§ **TO DO**
An exact copy of all the data is required, with pictures left out.
----- EXTRACTED RECORDS
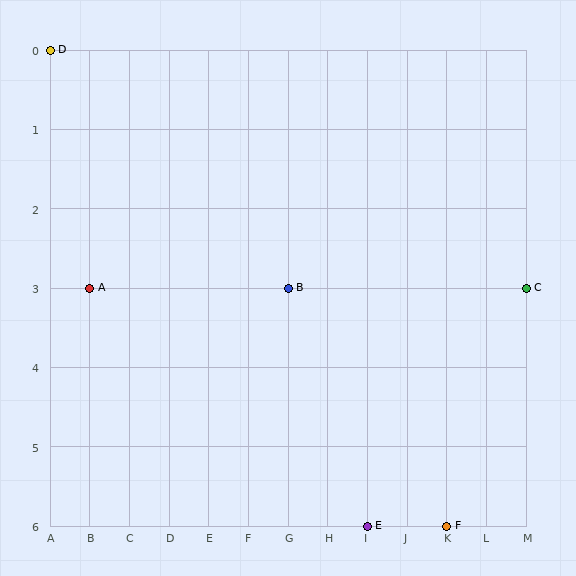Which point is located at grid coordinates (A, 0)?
Point D is at (A, 0).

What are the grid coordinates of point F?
Point F is at grid coordinates (K, 6).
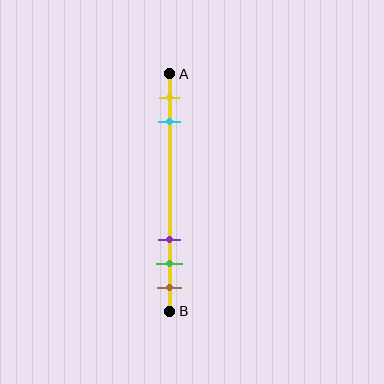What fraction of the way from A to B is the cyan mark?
The cyan mark is approximately 20% (0.2) of the way from A to B.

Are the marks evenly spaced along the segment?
No, the marks are not evenly spaced.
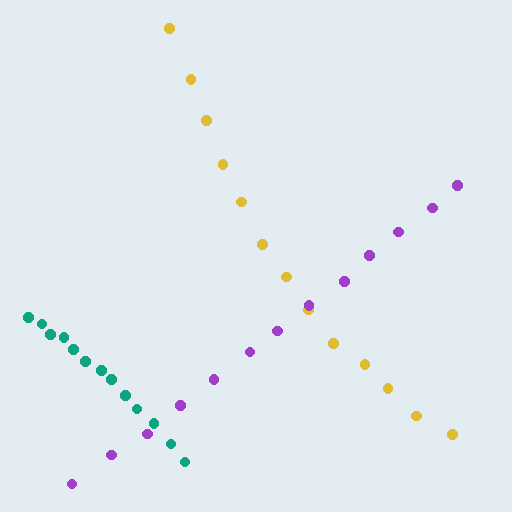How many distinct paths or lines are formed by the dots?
There are 3 distinct paths.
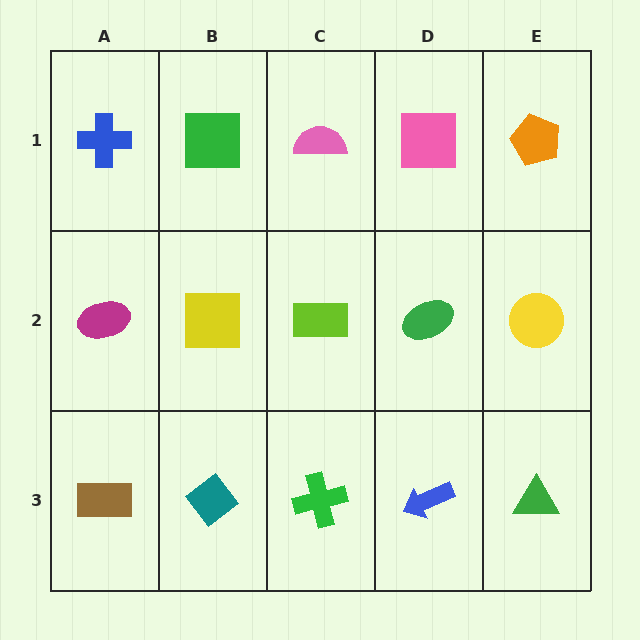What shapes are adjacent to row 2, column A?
A blue cross (row 1, column A), a brown rectangle (row 3, column A), a yellow square (row 2, column B).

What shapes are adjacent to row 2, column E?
An orange pentagon (row 1, column E), a green triangle (row 3, column E), a green ellipse (row 2, column D).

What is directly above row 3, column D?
A green ellipse.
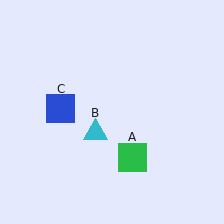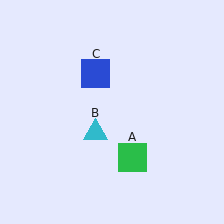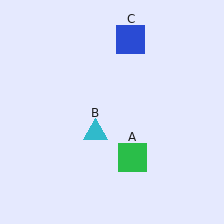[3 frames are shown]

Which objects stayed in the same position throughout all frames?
Green square (object A) and cyan triangle (object B) remained stationary.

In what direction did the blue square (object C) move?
The blue square (object C) moved up and to the right.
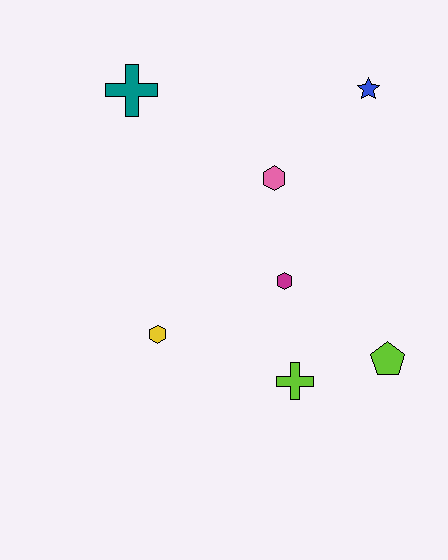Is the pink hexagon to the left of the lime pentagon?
Yes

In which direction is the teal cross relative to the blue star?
The teal cross is to the left of the blue star.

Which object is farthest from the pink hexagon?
The lime pentagon is farthest from the pink hexagon.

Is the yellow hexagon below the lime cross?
No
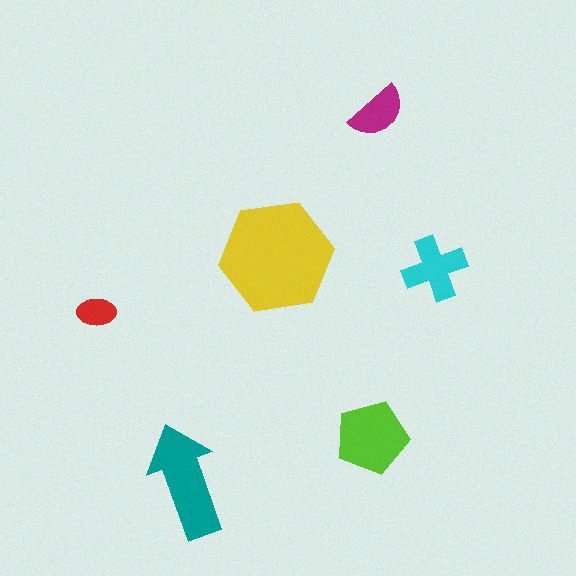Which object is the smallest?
The red ellipse.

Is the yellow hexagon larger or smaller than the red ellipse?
Larger.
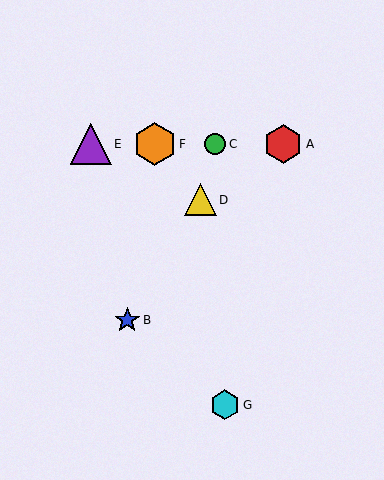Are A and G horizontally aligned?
No, A is at y≈144 and G is at y≈405.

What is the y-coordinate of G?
Object G is at y≈405.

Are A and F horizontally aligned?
Yes, both are at y≈144.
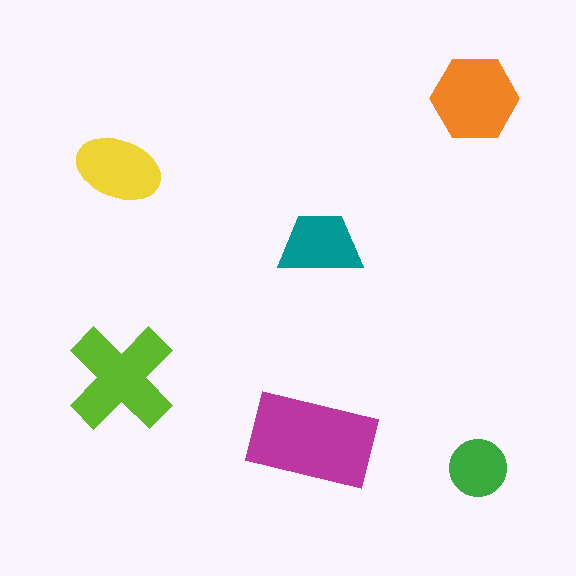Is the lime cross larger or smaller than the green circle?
Larger.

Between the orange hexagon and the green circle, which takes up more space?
The orange hexagon.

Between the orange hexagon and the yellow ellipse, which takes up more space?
The orange hexagon.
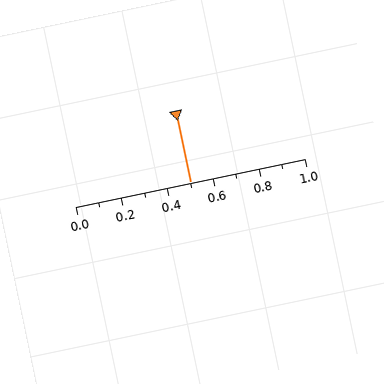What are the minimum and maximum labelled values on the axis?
The axis runs from 0.0 to 1.0.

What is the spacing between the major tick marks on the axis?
The major ticks are spaced 0.2 apart.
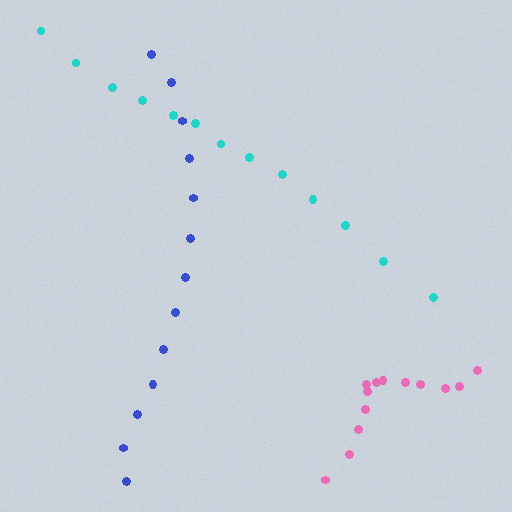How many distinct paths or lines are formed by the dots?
There are 3 distinct paths.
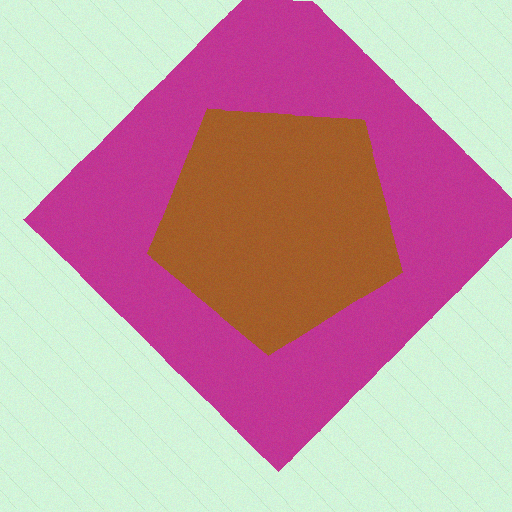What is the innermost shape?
The brown pentagon.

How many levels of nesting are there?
2.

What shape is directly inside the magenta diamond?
The brown pentagon.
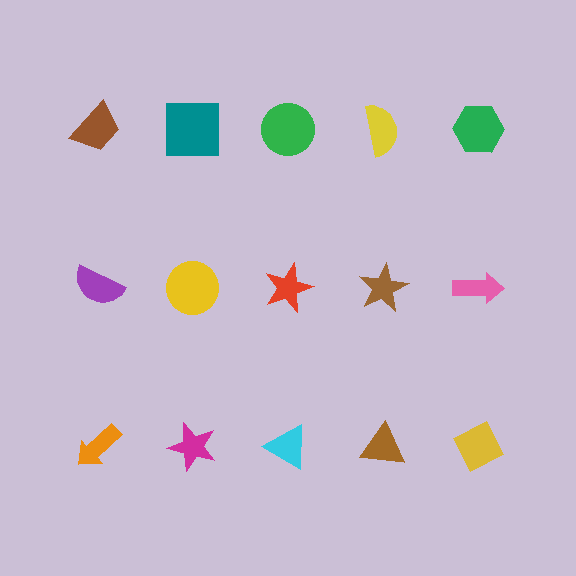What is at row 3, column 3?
A cyan triangle.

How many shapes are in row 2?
5 shapes.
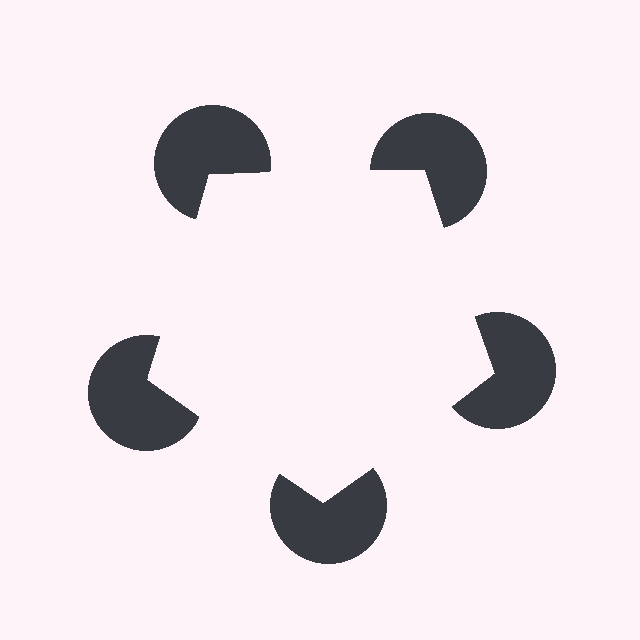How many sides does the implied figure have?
5 sides.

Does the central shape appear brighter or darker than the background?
It typically appears slightly brighter than the background, even though no actual brightness change is drawn.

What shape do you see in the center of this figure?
An illusory pentagon — its edges are inferred from the aligned wedge cuts in the pac-man discs, not physically drawn.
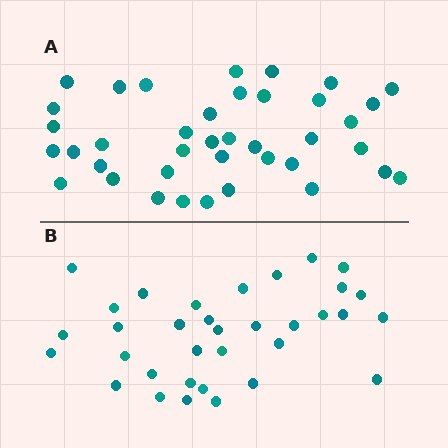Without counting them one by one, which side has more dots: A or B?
Region A (the top region) has more dots.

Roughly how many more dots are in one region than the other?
Region A has about 5 more dots than region B.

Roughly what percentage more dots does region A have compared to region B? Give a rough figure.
About 15% more.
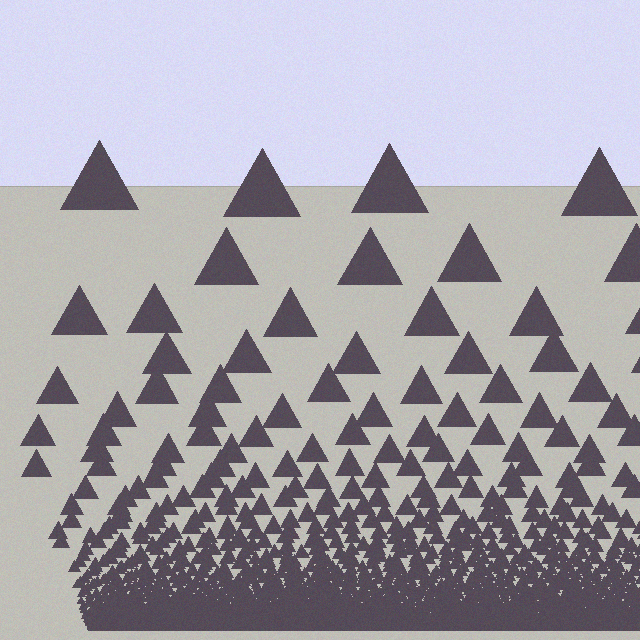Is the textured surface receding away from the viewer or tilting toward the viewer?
The surface appears to tilt toward the viewer. Texture elements get larger and sparser toward the top.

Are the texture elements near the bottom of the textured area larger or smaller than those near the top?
Smaller. The gradient is inverted — elements near the bottom are smaller and denser.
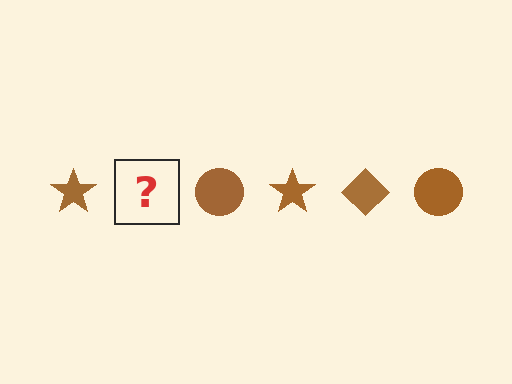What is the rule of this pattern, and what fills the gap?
The rule is that the pattern cycles through star, diamond, circle shapes in brown. The gap should be filled with a brown diamond.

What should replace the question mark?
The question mark should be replaced with a brown diamond.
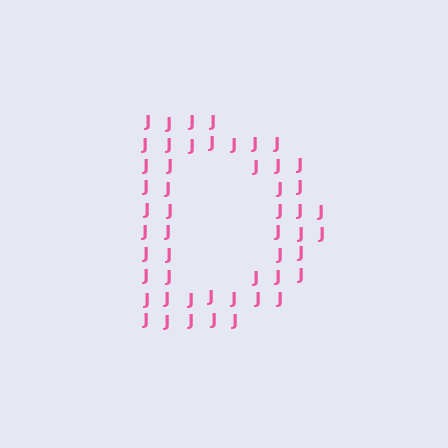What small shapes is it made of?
It is made of small letter J's.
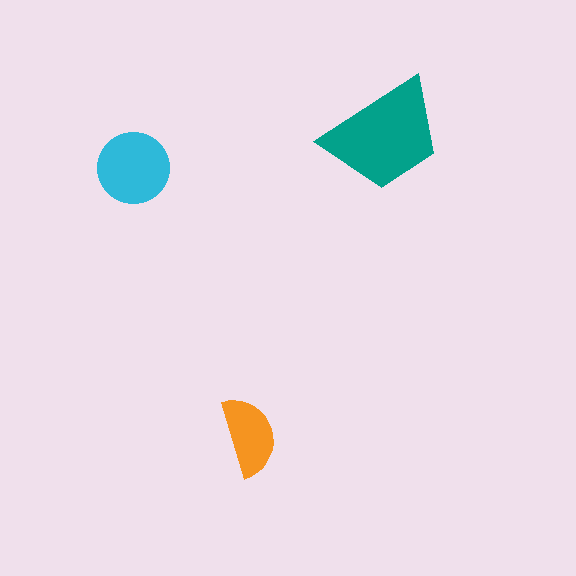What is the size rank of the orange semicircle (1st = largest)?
3rd.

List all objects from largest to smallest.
The teal trapezoid, the cyan circle, the orange semicircle.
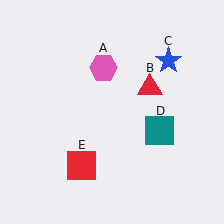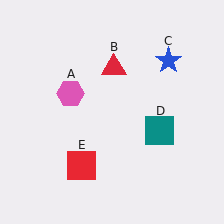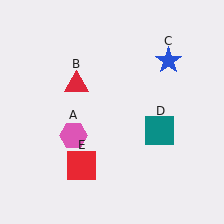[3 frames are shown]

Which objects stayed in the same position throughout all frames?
Blue star (object C) and teal square (object D) and red square (object E) remained stationary.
----------
§ **SOLUTION FOR THIS EXERCISE**
Which point is located at grid coordinates (A, 0)?
Point D is at (A, 0).

What are the grid coordinates of point F?
Point F is at grid coordinates (K, 6).
What fraction of the way from A to B is the cyan mark?
The cyan mark is approximately 20% (0.2) of the way from A to B.

Are the marks evenly spaced along the segment?
No, the marks are not evenly spaced.
How many distinct paths or lines are formed by the dots?
There are 3 distinct paths.
What shapes are adjacent to row 2, column A?
A blue cross (row 1, column A), a brown rectangle (row 3, column A), a yellow square (row 2, column B).

What shapes are adjacent to row 2, column E?
An orange pentagon (row 1, column E), a green triangle (row 3, column E), a green ellipse (row 2, column D).

What is directly above row 3, column D?
A green ellipse.
[3 frames are shown]

Which objects stayed in the same position throughout all frames?
Green square (object A) and cyan triangle (object B) remained stationary.

In what direction did the blue square (object C) move?
The blue square (object C) moved up and to the right.
Is the pink hexagon to the left of the lime pentagon?
Yes

In which direction is the teal cross relative to the blue star?
The teal cross is to the left of the blue star.

Which object is farthest from the pink hexagon?
The lime pentagon is farthest from the pink hexagon.

Is the yellow hexagon below the lime cross?
No
Which object is the smallest?
The red ellipse.

Is the yellow hexagon larger or smaller than the red ellipse?
Larger.
Are A and G horizontally aligned?
No, A is at y≈144 and G is at y≈405.

What is the y-coordinate of G?
Object G is at y≈405.

Are A and F horizontally aligned?
Yes, both are at y≈144.
Is the lime cross larger or smaller than the green circle?
Larger.

Between the orange hexagon and the green circle, which takes up more space?
The orange hexagon.

Between the orange hexagon and the yellow ellipse, which takes up more space?
The orange hexagon.
What are the minimum and maximum labelled values on the axis?
The axis runs from 0.0 to 1.0.

What is the spacing between the major tick marks on the axis?
The major ticks are spaced 0.2 apart.
How many distinct paths or lines are formed by the dots?
There are 3 distinct paths.
What is the innermost shape?
The brown pentagon.

How many levels of nesting are there?
2.

What shape is directly inside the magenta diamond?
The brown pentagon.
What is at row 3, column 3?
A cyan triangle.

How many shapes are in row 2?
5 shapes.
How many sides does the implied figure have?
5 sides.

Does the central shape appear brighter or darker than the background?
It typically appears slightly brighter than the background, even though no actual brightness change is drawn.

What shape do you see in the center of this figure?
An illusory pentagon — its edges are inferred from the aligned wedge cuts in the pac-man discs, not physically drawn.
Without counting them one by one, which side has more dots: A or B?
Region A (the top region) has more dots.

Roughly how many more dots are in one region than the other?
Region A has about 5 more dots than region B.

Roughly what percentage more dots does region A have compared to region B? Give a rough figure.
About 15% more.
Is the textured surface receding away from the viewer or tilting toward the viewer?
The surface appears to tilt toward the viewer. Texture elements get larger and sparser toward the top.

Are the texture elements near the bottom of the textured area larger or smaller than those near the top?
Smaller. The gradient is inverted — elements near the bottom are smaller and denser.
What is the rule of this pattern, and what fills the gap?
The rule is that the pattern cycles through star, diamond, circle shapes in brown. The gap should be filled with a brown diamond.

What should replace the question mark?
The question mark should be replaced with a brown diamond.
What small shapes is it made of?
It is made of small letter J's.
What is the size rank of the orange semicircle (1st = largest)?
3rd.

List all objects from largest to smallest.
The teal trapezoid, the cyan circle, the orange semicircle.
[3 frames are shown]

Which objects stayed in the same position throughout all frames?
Blue star (object C) and teal square (object D) and red square (object E) remained stationary.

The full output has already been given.